**Given request**
Repeat exactly the stretch of lines that starts with the one containing "Is the red mark above, at, or" and ends with the last line of the material. Leave out pictures.

[Generated shape exercises]
■ ■ ■ ■
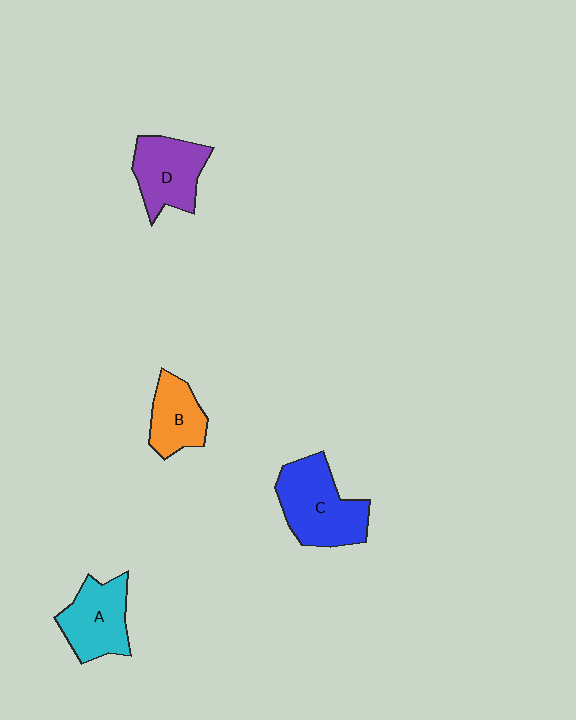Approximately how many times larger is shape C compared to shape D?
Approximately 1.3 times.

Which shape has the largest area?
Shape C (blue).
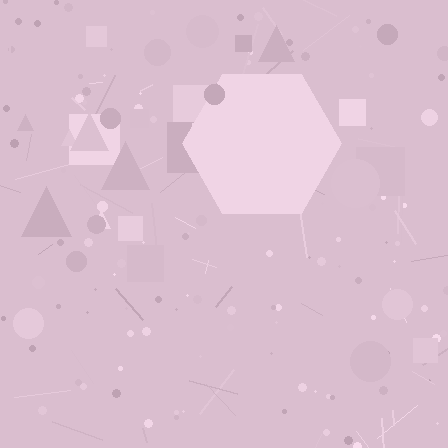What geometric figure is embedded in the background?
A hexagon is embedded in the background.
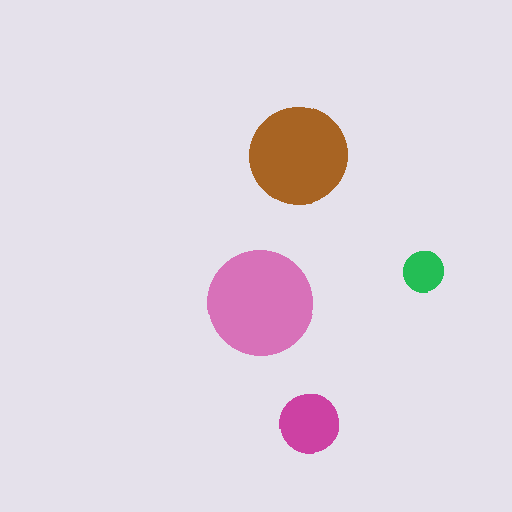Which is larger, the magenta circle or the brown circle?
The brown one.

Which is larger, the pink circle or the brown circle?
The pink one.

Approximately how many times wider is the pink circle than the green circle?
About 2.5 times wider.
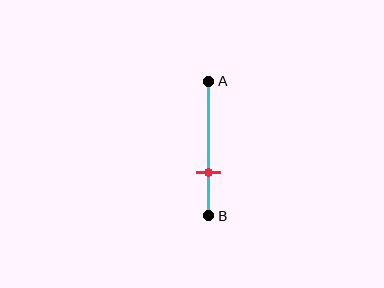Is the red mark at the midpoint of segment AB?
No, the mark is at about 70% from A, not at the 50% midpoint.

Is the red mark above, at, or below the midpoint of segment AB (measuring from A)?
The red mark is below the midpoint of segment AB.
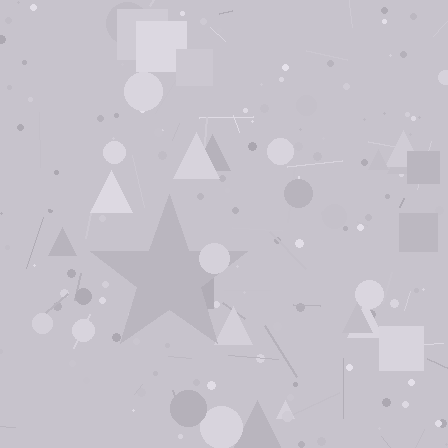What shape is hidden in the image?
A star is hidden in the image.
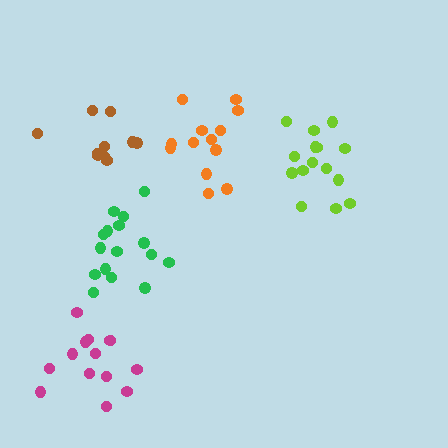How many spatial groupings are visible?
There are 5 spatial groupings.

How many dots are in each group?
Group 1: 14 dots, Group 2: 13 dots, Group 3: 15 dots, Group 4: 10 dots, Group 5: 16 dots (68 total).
■ ■ ■ ■
**Solution**
Is the red mark above, at, or below the midpoint of segment AB (measuring from A)?
The red mark is below the midpoint of segment AB.
What shape is hidden in the image?
A star is hidden in the image.
How many spatial groupings are visible?
There are 5 spatial groupings.

How many dots are in each group?
Group 1: 14 dots, Group 2: 13 dots, Group 3: 15 dots, Group 4: 10 dots, Group 5: 16 dots (68 total).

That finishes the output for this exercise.